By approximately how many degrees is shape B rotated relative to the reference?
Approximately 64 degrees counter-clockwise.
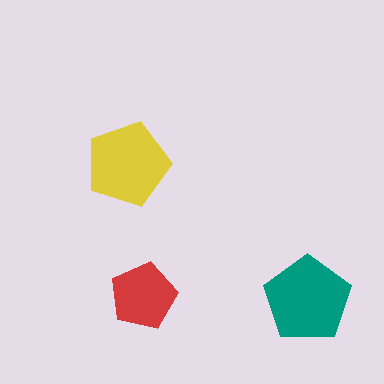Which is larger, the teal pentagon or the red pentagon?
The teal one.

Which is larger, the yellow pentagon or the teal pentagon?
The teal one.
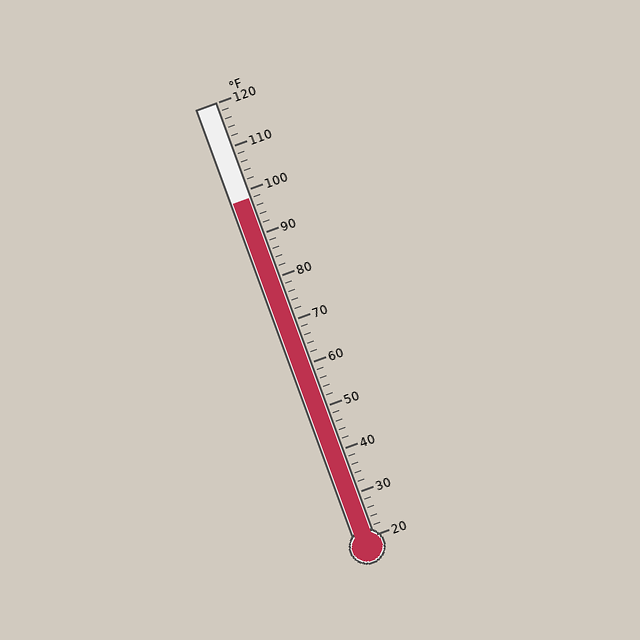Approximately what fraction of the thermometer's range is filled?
The thermometer is filled to approximately 80% of its range.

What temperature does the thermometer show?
The thermometer shows approximately 98°F.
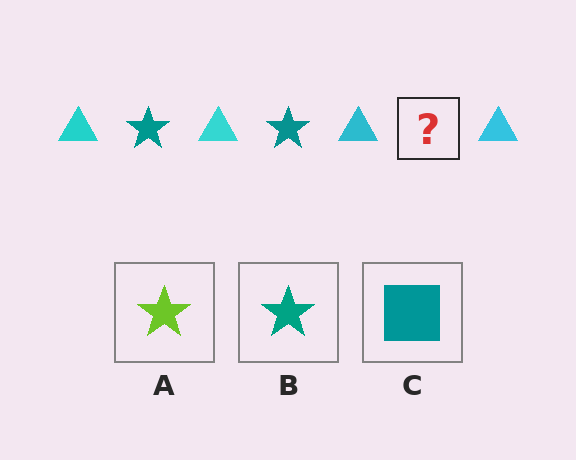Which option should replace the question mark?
Option B.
★ ★ ★
To do - Reproduce precisely the lines of the listing above, from the line containing "Which is larger, the yellow" to the last line, both ends included. Pictures are to be omitted.

Finished answer -
Which is larger, the yellow pentagon or the teal pentagon?
The teal one.
Approximately what fraction of the thermometer's range is filled?
The thermometer is filled to approximately 80% of its range.

What temperature does the thermometer show?
The thermometer shows approximately 98°F.
Which option should replace the question mark?
Option B.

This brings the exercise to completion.